Directions: Copy only what lies from the line containing "Is the magenta arrow inside the pink circle?" through the line containing "How many objects are" in the entries below, keeping both end lines exact and dropping every picture.

Dataset excerpts:
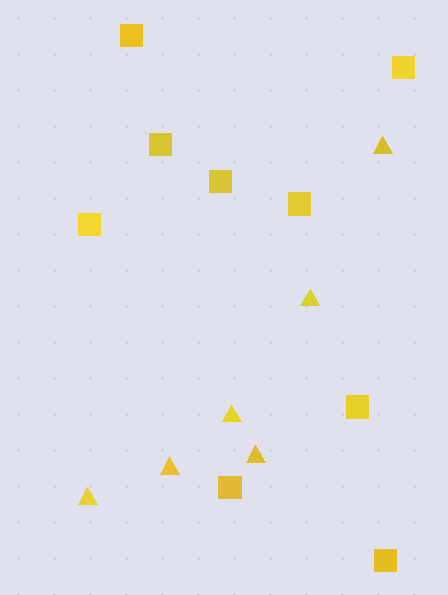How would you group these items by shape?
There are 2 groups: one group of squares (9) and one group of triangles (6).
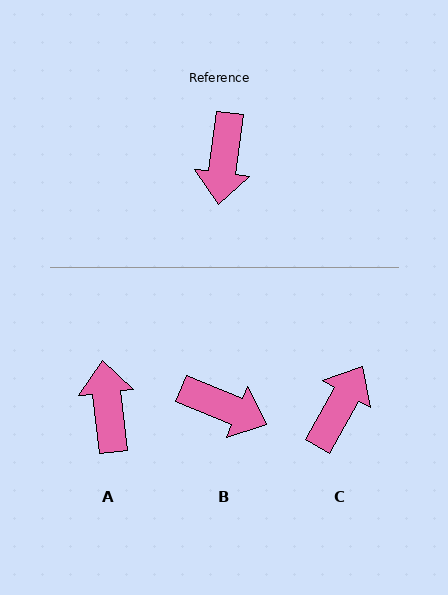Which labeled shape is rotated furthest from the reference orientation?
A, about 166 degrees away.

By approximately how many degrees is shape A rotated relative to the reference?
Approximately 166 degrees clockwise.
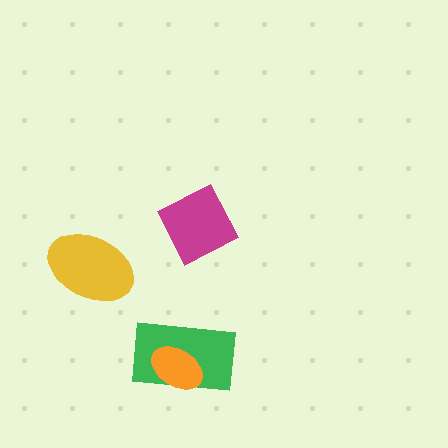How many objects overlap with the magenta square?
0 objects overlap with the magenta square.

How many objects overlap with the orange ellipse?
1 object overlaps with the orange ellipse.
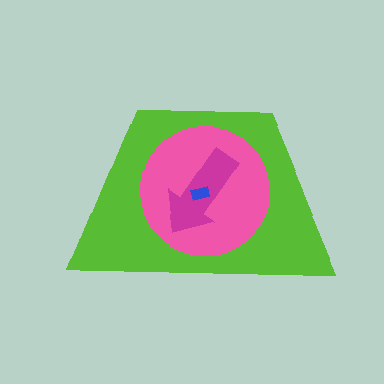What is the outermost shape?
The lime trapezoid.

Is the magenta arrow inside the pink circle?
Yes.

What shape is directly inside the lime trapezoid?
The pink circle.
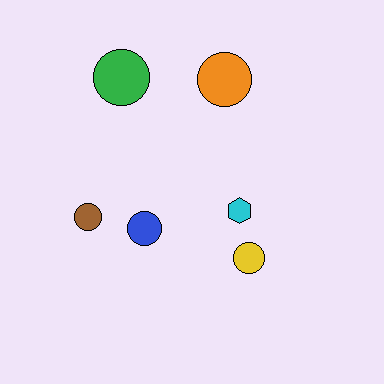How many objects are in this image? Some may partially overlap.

...

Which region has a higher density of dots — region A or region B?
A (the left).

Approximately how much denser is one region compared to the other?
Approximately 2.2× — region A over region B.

--

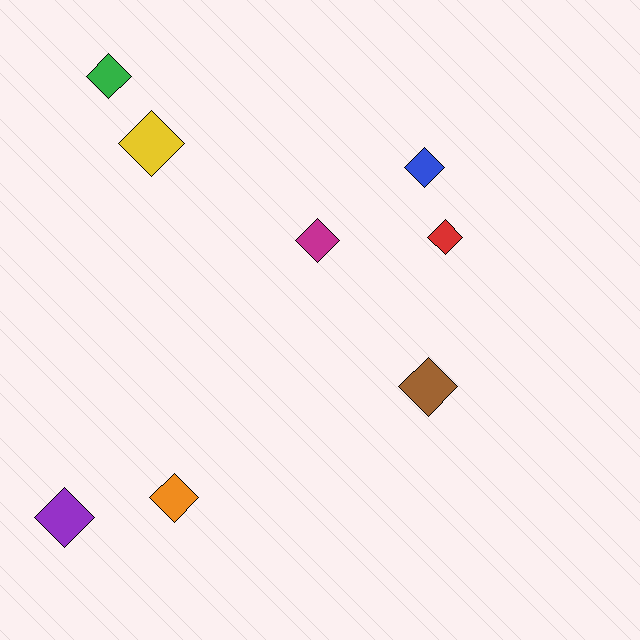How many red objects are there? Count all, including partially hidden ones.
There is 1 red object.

Output for this exercise:
Is the magenta arrow inside the pink circle?
Yes.

What shape is directly inside the lime trapezoid?
The pink circle.
How many objects are in this image? Some may partially overlap.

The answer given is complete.